** Begin **

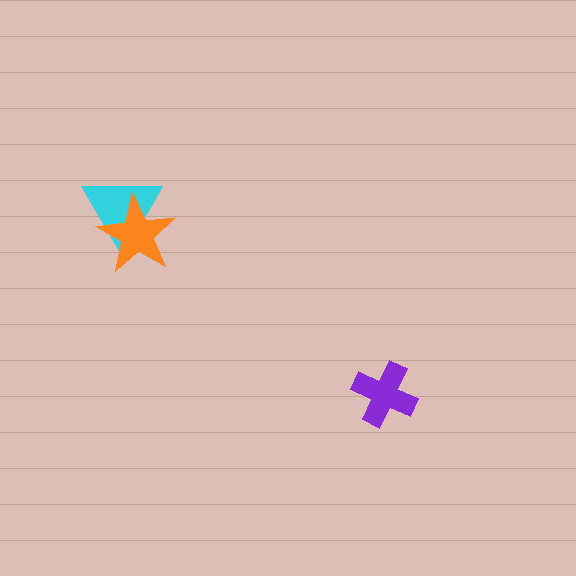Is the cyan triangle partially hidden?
Yes, it is partially covered by another shape.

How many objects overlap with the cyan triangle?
1 object overlaps with the cyan triangle.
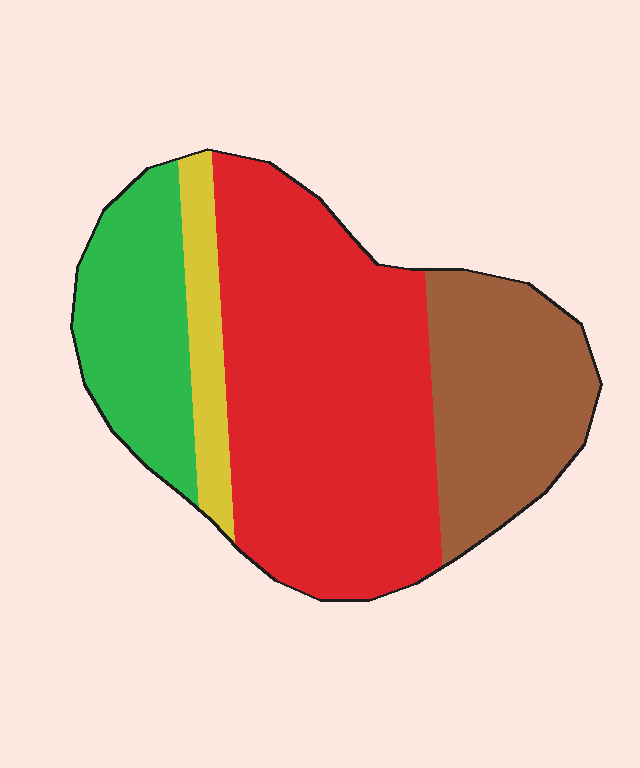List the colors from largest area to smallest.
From largest to smallest: red, brown, green, yellow.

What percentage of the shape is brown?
Brown takes up less than a quarter of the shape.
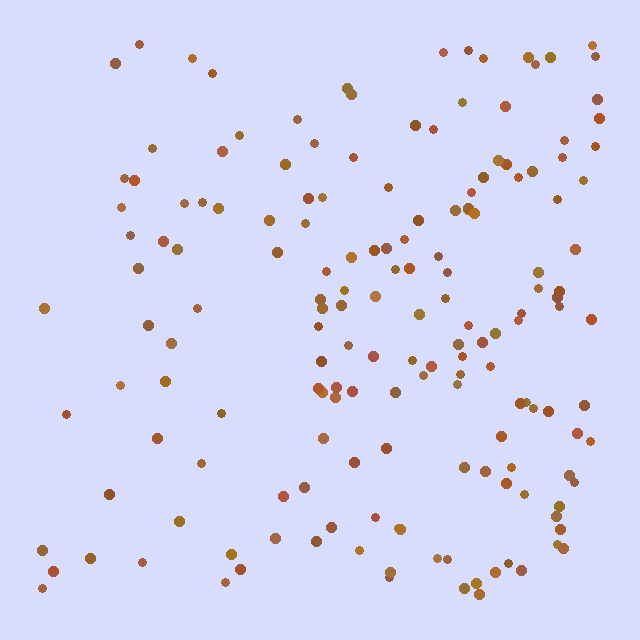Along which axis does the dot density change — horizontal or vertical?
Horizontal.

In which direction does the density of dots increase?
From left to right, with the right side densest.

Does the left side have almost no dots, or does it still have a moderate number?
Still a moderate number, just noticeably fewer than the right.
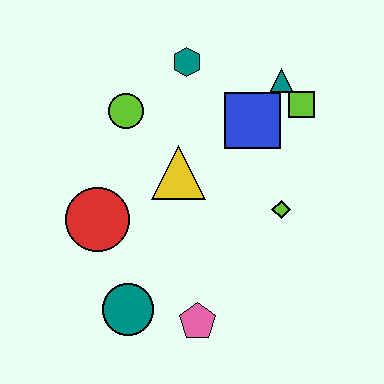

** End **

▶ [Your goal]: With pictures left out, repeat exactly the lines from the line bearing "How many objects" through the final line of the records above.

▶ [Output below]:
How many objects overlap with the cyan triangle?
1 object overlaps with the cyan triangle.
List the colors from largest area to smallest.
From largest to smallest: red, brown, green, yellow.

What percentage of the shape is brown?
Brown takes up less than a quarter of the shape.
Along which axis does the dot density change — horizontal or vertical?
Horizontal.

In which direction does the density of dots increase?
From left to right, with the right side densest.

Does the left side have almost no dots, or does it still have a moderate number?
Still a moderate number, just noticeably fewer than the right.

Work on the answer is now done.